DIRECTION. Please transcribe the data that follows without the pictures, keeping every word the same.

INPUT DATA.
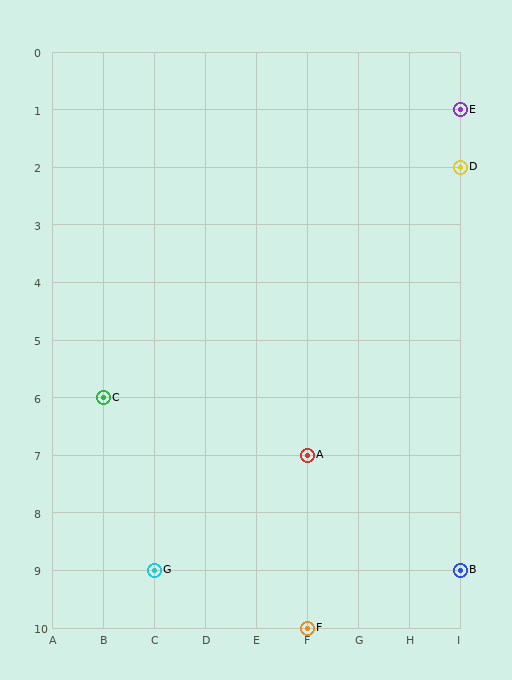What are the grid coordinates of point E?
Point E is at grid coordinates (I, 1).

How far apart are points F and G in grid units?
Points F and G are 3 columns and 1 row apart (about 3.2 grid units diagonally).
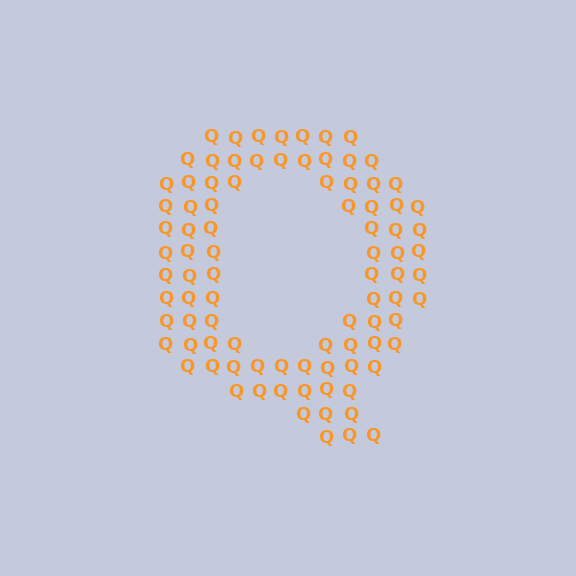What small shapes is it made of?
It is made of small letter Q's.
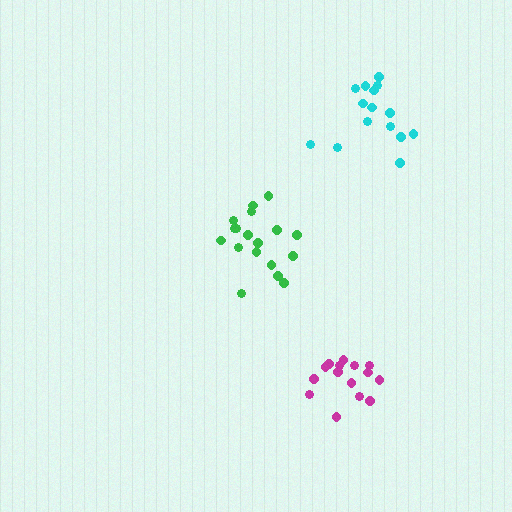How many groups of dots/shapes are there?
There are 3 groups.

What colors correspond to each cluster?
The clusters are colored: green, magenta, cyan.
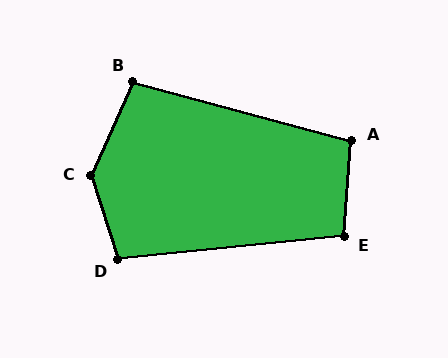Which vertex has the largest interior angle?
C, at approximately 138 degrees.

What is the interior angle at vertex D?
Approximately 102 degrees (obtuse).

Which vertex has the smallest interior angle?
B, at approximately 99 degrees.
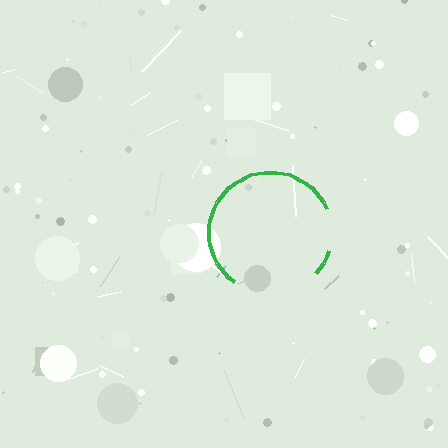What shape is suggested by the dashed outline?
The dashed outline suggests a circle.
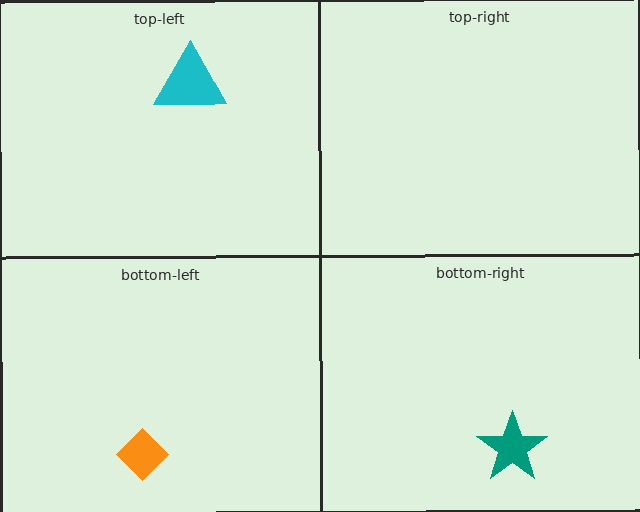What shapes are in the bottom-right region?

EXERCISE RESULT.
What are the grid coordinates of point E?
Point E is at grid coordinates (I, 1).

How far apart are points F and G in grid units?
Points F and G are 3 columns and 1 row apart (about 3.2 grid units diagonally).
What small shapes is it made of?
It is made of small letter Q's.
How many groups of dots/shapes are there?
There are 3 groups.

What colors correspond to each cluster?
The clusters are colored: green, magenta, cyan.
Which vertex has the largest interior angle?
C, at approximately 138 degrees.

What is the interior angle at vertex D?
Approximately 102 degrees (obtuse).

Which vertex has the smallest interior angle?
B, at approximately 99 degrees.
What shape is suggested by the dashed outline?
The dashed outline suggests a circle.
What shapes are in the bottom-right region?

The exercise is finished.